Please quote only the lines that start at the one with "Which region contains the pink hexagon?" and go on to the last line of the data, both ends kept.

** begin Input rows **

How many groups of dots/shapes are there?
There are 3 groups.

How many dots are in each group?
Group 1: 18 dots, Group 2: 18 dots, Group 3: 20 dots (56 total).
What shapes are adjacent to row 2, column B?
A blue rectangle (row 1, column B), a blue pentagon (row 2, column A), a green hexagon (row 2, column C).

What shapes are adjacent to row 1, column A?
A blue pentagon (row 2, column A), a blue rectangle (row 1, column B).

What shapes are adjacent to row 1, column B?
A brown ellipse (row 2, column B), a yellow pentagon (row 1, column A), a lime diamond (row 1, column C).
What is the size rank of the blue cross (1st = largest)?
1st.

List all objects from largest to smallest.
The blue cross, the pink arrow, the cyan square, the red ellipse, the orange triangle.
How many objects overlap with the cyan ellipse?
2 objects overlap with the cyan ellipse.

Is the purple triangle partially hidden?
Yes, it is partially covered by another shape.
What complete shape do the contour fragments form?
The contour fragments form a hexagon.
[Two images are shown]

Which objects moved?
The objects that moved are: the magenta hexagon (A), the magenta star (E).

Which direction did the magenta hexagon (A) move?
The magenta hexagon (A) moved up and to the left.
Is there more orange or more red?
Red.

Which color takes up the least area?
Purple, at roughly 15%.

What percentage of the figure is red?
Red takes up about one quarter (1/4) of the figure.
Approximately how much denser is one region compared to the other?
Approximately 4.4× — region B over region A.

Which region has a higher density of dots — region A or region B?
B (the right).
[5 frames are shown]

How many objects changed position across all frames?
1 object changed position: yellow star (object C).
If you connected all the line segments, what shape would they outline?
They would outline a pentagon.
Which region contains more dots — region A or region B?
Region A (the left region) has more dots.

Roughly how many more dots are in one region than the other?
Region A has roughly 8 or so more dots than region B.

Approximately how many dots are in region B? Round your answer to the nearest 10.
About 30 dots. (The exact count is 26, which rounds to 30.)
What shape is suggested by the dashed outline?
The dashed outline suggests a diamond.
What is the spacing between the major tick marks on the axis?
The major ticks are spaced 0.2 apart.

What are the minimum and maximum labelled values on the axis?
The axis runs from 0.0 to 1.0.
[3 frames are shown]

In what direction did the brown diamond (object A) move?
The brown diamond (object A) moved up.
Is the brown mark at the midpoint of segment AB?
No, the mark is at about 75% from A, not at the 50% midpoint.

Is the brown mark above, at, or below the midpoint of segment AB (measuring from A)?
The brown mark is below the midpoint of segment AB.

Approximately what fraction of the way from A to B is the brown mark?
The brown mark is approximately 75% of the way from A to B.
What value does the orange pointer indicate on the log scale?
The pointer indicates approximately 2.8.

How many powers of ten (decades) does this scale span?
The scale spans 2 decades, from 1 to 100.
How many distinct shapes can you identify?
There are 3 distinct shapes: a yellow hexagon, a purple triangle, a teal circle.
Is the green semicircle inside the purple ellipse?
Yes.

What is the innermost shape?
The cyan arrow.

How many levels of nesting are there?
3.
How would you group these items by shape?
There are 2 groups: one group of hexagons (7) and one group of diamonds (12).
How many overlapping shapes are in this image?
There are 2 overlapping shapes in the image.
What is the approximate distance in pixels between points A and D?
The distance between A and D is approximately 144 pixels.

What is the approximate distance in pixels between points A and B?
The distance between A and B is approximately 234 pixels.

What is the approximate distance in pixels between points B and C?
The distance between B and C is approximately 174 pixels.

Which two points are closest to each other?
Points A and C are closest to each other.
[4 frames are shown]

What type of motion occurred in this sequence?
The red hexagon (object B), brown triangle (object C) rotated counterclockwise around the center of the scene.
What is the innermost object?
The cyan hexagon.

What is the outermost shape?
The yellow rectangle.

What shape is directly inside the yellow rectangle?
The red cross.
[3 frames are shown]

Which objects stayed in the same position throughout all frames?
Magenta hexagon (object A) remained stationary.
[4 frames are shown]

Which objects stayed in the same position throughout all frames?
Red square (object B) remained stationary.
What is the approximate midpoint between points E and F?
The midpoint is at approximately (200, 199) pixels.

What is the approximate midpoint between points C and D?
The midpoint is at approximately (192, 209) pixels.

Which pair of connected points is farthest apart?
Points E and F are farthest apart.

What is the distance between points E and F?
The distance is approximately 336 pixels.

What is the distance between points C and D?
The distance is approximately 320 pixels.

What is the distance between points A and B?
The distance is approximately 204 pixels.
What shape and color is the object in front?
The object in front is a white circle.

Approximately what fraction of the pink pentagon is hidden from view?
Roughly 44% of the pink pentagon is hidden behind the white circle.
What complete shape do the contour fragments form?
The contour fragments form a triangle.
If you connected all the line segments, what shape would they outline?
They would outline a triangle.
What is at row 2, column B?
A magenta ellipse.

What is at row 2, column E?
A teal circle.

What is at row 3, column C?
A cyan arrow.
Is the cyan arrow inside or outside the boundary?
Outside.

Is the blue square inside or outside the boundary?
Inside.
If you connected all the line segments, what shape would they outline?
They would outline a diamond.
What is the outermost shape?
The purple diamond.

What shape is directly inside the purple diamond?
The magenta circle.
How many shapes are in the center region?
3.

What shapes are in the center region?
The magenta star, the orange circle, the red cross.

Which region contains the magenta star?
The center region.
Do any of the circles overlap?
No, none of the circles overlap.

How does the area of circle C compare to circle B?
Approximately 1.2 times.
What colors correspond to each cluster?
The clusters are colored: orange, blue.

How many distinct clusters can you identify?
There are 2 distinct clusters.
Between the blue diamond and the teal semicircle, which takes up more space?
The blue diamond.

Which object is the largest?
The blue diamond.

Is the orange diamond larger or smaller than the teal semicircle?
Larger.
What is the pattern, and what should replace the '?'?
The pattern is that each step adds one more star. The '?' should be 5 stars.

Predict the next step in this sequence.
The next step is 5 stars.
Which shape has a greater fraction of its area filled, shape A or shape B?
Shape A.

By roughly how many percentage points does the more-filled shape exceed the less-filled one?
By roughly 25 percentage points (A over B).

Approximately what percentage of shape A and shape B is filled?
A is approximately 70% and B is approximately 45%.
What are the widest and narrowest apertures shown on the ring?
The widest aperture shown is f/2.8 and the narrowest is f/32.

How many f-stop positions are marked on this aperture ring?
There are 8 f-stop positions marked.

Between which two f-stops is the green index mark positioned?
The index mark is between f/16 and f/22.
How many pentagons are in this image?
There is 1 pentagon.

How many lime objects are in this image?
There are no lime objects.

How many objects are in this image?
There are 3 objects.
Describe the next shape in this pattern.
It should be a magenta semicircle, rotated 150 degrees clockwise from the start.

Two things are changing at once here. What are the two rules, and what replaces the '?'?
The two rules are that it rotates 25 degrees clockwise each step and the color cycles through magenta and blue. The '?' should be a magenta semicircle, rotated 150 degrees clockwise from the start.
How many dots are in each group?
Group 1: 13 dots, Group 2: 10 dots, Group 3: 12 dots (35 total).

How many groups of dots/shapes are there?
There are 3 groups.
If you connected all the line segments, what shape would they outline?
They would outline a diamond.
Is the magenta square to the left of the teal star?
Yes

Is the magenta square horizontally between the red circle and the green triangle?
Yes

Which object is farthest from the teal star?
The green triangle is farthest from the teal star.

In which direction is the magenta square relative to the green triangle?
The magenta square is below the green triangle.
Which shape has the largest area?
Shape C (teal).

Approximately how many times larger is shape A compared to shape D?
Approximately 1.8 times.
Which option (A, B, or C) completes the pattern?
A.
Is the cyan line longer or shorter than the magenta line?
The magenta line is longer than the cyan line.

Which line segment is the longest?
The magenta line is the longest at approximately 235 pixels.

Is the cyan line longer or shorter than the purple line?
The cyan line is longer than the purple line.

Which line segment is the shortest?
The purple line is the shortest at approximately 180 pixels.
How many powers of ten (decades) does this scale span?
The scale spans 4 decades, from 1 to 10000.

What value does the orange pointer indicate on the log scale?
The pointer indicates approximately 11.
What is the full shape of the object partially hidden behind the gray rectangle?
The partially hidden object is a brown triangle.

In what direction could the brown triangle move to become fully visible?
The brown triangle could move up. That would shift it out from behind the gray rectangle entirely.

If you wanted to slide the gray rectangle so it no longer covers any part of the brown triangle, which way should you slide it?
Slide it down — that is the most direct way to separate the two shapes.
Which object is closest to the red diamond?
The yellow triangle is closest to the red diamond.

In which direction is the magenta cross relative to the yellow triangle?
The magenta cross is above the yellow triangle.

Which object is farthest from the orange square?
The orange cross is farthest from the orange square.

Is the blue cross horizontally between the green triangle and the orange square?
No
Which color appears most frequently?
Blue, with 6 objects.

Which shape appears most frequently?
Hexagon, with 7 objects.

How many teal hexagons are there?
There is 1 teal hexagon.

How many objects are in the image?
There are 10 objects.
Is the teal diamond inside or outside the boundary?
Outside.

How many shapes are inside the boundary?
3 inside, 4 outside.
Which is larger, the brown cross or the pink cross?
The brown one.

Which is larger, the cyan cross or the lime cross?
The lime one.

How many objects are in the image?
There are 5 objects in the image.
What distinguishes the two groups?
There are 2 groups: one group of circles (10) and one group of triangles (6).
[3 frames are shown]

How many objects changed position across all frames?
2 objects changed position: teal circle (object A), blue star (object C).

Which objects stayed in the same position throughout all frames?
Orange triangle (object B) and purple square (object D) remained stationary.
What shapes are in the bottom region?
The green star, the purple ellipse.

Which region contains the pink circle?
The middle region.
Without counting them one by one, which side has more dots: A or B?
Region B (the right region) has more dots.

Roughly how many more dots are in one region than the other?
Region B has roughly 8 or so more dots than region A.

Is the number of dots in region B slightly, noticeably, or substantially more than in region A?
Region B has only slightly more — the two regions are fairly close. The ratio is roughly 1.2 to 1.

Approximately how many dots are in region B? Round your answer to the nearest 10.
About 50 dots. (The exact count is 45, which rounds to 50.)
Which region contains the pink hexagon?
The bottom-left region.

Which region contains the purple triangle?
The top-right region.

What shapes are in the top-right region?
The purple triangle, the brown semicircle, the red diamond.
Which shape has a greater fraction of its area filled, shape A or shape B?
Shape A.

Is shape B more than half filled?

** end Input rows **

— Result below —
Which region contains the pink hexagon?
The bottom-left region.

Which region contains the purple triangle?
The top-right region.

What shapes are in the top-right region?
The purple triangle, the brown semicircle, the red diamond.
Which shape has a greater fraction of its area filled, shape A or shape B?
Shape A.

Is shape B more than half filled?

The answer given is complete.